SOURCE INFORMATION START

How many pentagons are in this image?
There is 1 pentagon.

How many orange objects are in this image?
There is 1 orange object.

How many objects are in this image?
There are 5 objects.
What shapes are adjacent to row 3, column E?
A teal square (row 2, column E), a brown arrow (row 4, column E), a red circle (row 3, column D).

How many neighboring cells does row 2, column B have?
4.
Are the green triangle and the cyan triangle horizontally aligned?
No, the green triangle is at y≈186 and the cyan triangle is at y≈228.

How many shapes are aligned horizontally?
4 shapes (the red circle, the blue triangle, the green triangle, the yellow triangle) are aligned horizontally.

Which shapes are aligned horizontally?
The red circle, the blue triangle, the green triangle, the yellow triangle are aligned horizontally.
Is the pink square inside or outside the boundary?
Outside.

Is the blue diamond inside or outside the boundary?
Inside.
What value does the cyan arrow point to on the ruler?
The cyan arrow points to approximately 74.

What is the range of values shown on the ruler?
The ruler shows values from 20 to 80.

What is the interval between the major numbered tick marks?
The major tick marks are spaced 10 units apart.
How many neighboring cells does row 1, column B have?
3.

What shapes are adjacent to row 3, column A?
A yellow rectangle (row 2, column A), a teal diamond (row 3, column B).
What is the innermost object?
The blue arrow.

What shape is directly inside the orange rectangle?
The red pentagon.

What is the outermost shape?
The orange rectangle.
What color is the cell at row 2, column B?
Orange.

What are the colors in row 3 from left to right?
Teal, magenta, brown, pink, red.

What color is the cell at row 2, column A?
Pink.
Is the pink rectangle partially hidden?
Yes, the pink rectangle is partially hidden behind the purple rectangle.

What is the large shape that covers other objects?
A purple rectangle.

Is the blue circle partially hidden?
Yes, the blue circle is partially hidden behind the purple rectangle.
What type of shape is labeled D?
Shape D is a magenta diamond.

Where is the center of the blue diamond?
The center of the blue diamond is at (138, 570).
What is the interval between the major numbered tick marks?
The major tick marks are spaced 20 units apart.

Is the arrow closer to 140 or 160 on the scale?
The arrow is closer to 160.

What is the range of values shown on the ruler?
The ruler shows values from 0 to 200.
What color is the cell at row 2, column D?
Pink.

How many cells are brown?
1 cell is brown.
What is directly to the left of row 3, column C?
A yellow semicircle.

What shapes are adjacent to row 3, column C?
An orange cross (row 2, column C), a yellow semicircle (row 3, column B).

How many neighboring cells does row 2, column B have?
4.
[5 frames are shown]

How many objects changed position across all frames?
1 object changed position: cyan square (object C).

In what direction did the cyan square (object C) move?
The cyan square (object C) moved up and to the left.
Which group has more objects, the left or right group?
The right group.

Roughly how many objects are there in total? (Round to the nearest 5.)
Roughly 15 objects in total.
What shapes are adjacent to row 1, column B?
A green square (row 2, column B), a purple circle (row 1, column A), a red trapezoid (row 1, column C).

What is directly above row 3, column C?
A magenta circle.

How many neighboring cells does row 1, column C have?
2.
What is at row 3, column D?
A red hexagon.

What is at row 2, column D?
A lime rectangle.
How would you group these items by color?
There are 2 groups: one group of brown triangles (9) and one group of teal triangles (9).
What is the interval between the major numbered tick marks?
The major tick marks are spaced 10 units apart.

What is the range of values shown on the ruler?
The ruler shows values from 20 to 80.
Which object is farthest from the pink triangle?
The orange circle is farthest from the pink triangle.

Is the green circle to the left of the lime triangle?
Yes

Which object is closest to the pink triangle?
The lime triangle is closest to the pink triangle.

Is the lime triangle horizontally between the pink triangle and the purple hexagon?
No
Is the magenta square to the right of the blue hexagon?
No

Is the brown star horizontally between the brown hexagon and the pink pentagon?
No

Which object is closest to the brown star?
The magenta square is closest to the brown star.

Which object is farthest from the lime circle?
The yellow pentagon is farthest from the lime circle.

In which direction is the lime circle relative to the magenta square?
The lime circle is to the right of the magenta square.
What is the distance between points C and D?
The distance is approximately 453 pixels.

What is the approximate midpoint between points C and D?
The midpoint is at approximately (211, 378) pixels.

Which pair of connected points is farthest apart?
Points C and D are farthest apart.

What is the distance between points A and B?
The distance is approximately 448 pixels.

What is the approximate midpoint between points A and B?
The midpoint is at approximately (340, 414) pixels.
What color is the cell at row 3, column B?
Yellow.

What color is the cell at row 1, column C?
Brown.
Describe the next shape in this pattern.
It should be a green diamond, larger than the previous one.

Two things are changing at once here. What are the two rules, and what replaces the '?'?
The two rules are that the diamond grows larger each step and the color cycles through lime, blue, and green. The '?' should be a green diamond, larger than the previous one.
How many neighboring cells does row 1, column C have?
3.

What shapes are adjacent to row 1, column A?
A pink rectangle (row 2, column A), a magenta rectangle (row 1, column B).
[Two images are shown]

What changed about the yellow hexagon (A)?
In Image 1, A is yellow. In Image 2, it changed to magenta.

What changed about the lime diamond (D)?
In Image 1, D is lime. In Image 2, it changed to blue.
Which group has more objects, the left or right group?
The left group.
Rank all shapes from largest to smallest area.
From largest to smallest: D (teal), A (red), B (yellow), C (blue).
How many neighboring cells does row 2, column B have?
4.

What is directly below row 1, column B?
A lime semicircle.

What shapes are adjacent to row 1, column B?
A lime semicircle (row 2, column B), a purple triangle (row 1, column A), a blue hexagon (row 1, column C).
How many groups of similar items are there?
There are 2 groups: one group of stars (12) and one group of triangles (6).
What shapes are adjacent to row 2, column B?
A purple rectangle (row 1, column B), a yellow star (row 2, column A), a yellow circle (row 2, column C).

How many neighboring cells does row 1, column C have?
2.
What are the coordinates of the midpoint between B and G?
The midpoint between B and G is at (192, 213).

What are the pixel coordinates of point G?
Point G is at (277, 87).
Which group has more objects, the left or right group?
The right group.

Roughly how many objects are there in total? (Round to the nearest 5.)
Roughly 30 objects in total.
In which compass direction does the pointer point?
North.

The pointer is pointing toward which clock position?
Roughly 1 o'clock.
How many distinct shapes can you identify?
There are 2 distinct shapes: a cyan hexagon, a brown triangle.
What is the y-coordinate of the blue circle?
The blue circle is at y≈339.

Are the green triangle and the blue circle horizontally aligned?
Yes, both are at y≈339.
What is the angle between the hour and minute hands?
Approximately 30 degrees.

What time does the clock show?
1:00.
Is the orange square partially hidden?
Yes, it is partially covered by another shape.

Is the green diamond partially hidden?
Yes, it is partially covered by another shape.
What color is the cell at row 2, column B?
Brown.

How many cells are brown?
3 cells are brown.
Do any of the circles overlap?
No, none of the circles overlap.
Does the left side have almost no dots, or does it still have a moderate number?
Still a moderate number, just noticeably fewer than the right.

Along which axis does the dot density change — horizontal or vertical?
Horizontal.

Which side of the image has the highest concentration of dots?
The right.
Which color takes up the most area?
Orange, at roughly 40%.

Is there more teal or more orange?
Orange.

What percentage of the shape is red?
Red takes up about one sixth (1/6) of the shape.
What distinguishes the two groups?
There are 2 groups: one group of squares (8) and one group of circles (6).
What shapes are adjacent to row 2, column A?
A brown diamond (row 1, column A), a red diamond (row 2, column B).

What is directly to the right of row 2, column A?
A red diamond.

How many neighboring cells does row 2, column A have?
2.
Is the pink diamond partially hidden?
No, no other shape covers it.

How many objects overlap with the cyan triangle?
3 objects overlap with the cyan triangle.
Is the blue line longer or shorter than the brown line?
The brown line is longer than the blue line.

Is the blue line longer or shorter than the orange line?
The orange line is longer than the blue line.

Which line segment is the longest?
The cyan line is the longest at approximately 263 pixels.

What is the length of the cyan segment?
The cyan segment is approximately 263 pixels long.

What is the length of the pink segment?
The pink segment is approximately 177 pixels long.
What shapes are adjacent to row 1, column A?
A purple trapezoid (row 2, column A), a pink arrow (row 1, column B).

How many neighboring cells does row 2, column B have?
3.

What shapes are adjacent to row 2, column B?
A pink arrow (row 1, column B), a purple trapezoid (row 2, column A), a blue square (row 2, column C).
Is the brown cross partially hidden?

SOURCE INFORMATION END

▶ INSTRUCTIONS TO FOLLOW: Include both ends. Return the line holding "What percentage of the shape is red?" and all lines after it in the records above, exactly as written.

▶ EXERCISE RESULT:
What percentage of the shape is red?
Red takes up about one sixth (1/6) of the shape.
What distinguishes the two groups?
There are 2 groups: one group of squares (8) and one group of circles (6).
What shapes are adjacent to row 2, column A?
A brown diamond (row 1, column A), a red diamond (row 2, column B).

What is directly to the right of row 2, column A?
A red diamond.

How many neighboring cells does row 2, column A have?
2.
Is the pink diamond partially hidden?
No, no other shape covers it.

How many objects overlap with the cyan triangle?
3 objects overlap with the cyan triangle.
Is the blue line longer or shorter than the brown line?
The brown line is longer than the blue line.

Is the blue line longer or shorter than the orange line?
The orange line is longer than the blue line.

Which line segment is the longest?
The cyan line is the longest at approximately 263 pixels.

What is the length of the cyan segment?
The cyan segment is approximately 263 pixels long.

What is the length of the pink segment?
The pink segment is approximately 177 pixels long.
What shapes are adjacent to row 1, column A?
A purple trapezoid (row 2, column A), a pink arrow (row 1, column B).

How many neighboring cells does row 2, column B have?
3.

What shapes are adjacent to row 2, column B?
A pink arrow (row 1, column B), a purple trapezoid (row 2, column A), a blue square (row 2, column C).
Is the brown cross partially hidden?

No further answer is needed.